[Synthetic geometry question rows]
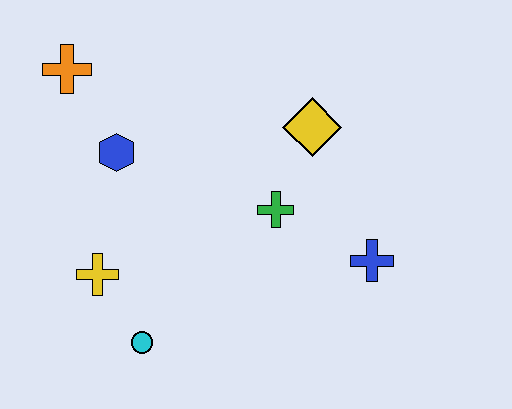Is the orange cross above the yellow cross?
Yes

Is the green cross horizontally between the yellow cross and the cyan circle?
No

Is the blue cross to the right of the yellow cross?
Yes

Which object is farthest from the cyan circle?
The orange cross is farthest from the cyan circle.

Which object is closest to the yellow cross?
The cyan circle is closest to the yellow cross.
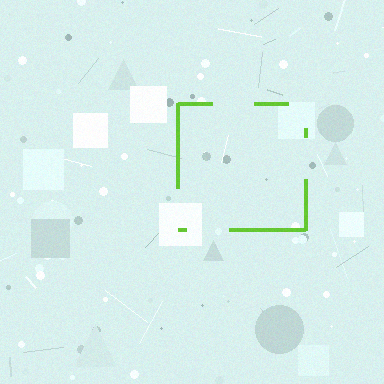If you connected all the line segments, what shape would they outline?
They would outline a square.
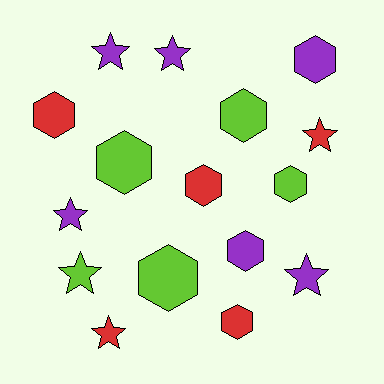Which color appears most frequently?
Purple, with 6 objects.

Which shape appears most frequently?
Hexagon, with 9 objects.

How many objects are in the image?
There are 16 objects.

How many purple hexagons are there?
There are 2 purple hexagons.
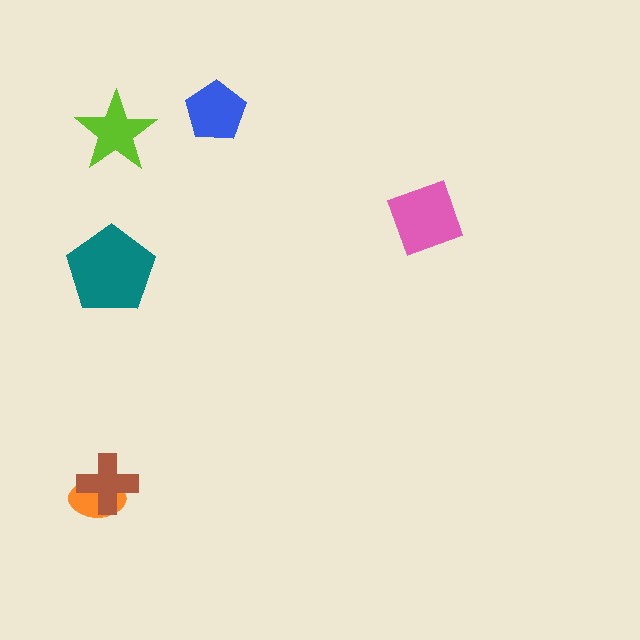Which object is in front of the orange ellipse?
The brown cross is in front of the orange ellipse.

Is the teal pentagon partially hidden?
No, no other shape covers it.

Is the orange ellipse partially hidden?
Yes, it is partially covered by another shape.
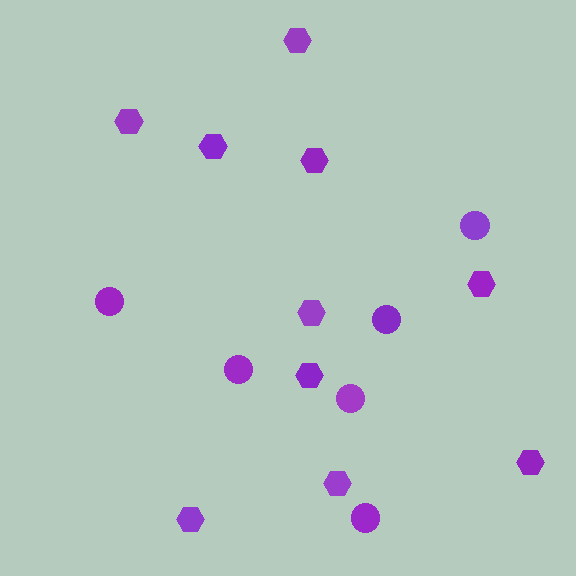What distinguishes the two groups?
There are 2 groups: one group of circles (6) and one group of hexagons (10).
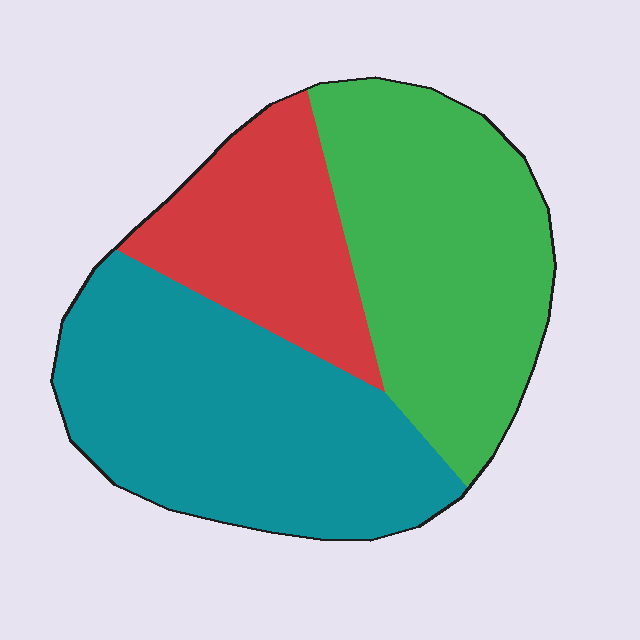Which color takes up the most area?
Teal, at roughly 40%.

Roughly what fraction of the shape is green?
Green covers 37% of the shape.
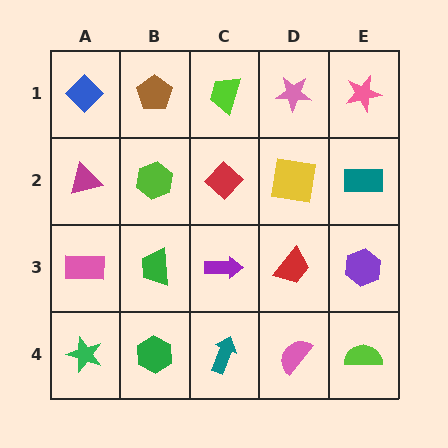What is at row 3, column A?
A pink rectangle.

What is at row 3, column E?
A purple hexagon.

Task prompt: Leaving the pictures aside, transcribe the entire listing exactly.

Worked answer:
Is the orange cross above the yellow cross?
Yes

Is the green cross horizontally between the yellow cross and the cyan circle?
No

Is the blue cross to the right of the yellow cross?
Yes

Which object is farthest from the cyan circle?
The orange cross is farthest from the cyan circle.

Which object is closest to the yellow cross?
The cyan circle is closest to the yellow cross.
If you connected all the line segments, what shape would they outline?
They would outline a square.
Which color appears most frequently?
Purple, with 6 objects.

Which shape appears most frequently?
Hexagon, with 9 objects.

How many objects are in the image?
There are 16 objects.

How many purple hexagons are there?
There are 2 purple hexagons.
Which object is in front of the orange ellipse?
The brown cross is in front of the orange ellipse.

Is the teal pentagon partially hidden?
No, no other shape covers it.

Is the orange ellipse partially hidden?
Yes, it is partially covered by another shape.
What distinguishes the two groups?
There are 2 groups: one group of circles (6) and one group of hexagons (10).
Which color takes up the most area?
Teal, at roughly 40%.

Roughly what fraction of the shape is green?
Green covers 37% of the shape.
What is at row 3, column A?
A pink rectangle.

What is at row 3, column E?
A purple hexagon.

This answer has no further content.